───── SUPPLIED INFORMATION ─────

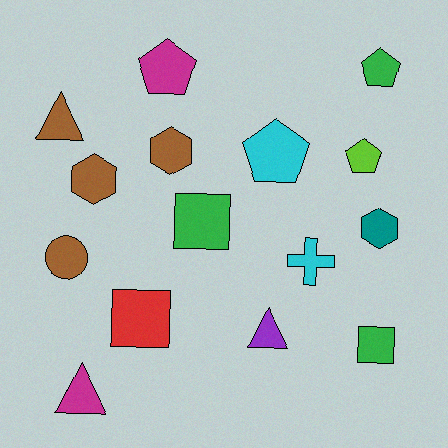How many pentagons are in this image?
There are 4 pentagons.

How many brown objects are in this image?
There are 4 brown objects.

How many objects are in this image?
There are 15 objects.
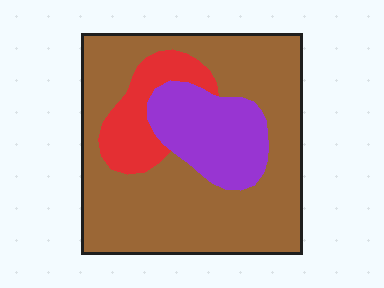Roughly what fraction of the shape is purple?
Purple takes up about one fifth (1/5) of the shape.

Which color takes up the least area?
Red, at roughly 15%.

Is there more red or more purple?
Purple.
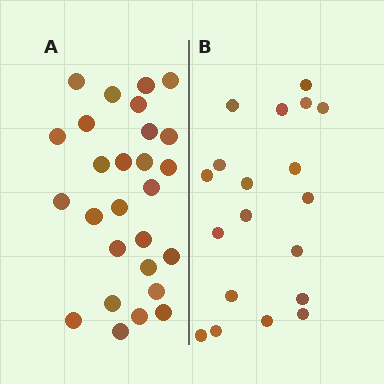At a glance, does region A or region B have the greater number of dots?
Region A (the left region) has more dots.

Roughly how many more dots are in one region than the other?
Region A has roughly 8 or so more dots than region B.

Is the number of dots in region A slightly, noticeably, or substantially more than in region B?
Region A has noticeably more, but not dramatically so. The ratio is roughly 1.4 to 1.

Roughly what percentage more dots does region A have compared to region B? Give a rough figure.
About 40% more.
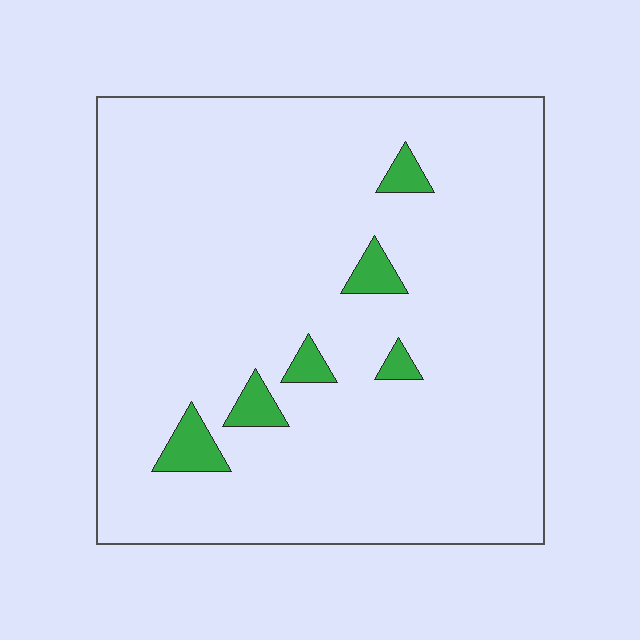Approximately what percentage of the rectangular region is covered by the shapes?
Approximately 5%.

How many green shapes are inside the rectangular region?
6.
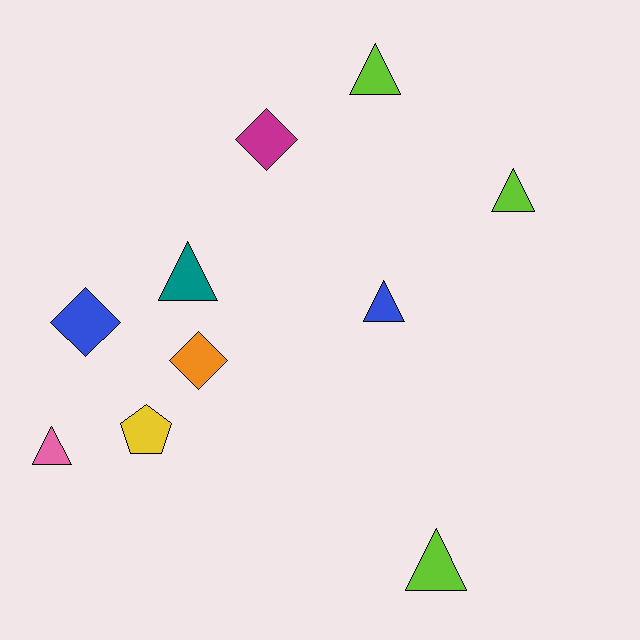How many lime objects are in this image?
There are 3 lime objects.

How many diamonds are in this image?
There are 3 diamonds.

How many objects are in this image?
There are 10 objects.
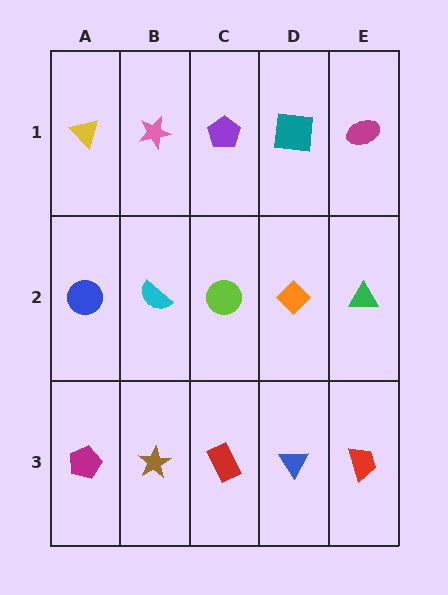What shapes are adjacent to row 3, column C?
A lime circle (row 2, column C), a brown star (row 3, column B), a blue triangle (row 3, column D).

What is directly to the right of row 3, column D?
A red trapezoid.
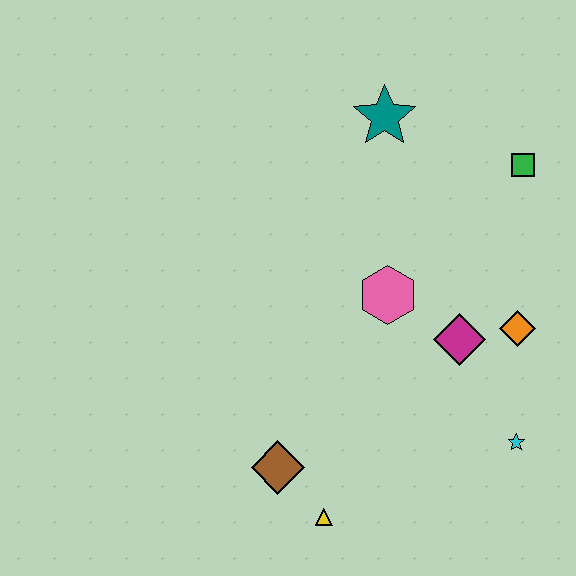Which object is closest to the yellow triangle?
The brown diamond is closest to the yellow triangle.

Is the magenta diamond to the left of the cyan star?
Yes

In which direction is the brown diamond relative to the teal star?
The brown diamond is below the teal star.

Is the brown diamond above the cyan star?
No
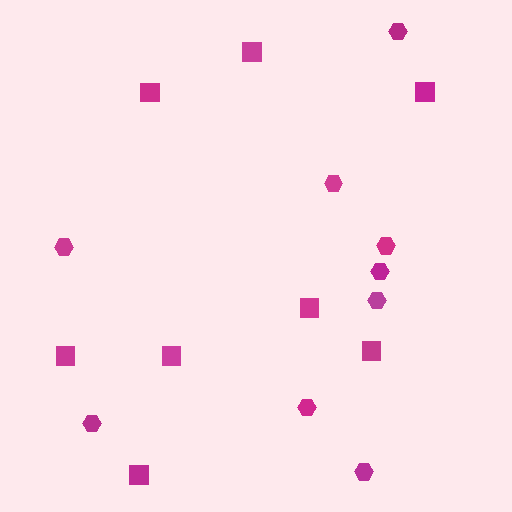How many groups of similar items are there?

─────

-- WHAT IS ASKED --
Print out the whole of the material word for word, without pictures.

-- TASK RESULT --
How many pentagons are in this image?
There are 4 pentagons.

How many brown objects are in this image?
There are 4 brown objects.

How many objects are in this image?
There are 15 objects.
Roughly what fraction of the shape is purple?
Purple takes up about one fifth (1/5) of the shape.

Which color takes up the least area?
Red, at roughly 15%.

Is there more red or more purple?
Purple.
At a glance, does region A or region B have the greater number of dots?
Region A (the left region) has more dots.

Roughly how many more dots are in one region than the other?
Region A has roughly 8 or so more dots than region B.

Is the number of dots in region A slightly, noticeably, or substantially more than in region B?
Region A has noticeably more, but not dramatically so. The ratio is roughly 1.4 to 1.

Roughly what percentage more dots does region A have compared to region B? Give a rough figure.
About 40% more.
Approximately what percentage of the rectangular region is covered by the shapes?
Approximately 5%.

How many green shapes are inside the rectangular region?
6.
How many lime objects are in this image?
There are 3 lime objects.

How many diamonds are in this image?
There are 3 diamonds.

How many objects are in this image?
There are 10 objects.
What shapes are adjacent to row 3, column C?
A lime circle (row 2, column C), a brown star (row 3, column B), a blue triangle (row 3, column D).

What is directly to the right of row 3, column D?
A red trapezoid.
Which object is closest to the yellow triangle?
The brown diamond is closest to the yellow triangle.

Is the magenta diamond to the left of the cyan star?
Yes

In which direction is the brown diamond relative to the teal star?
The brown diamond is below the teal star.

Is the brown diamond above the cyan star?
No
How many groups of similar items are there?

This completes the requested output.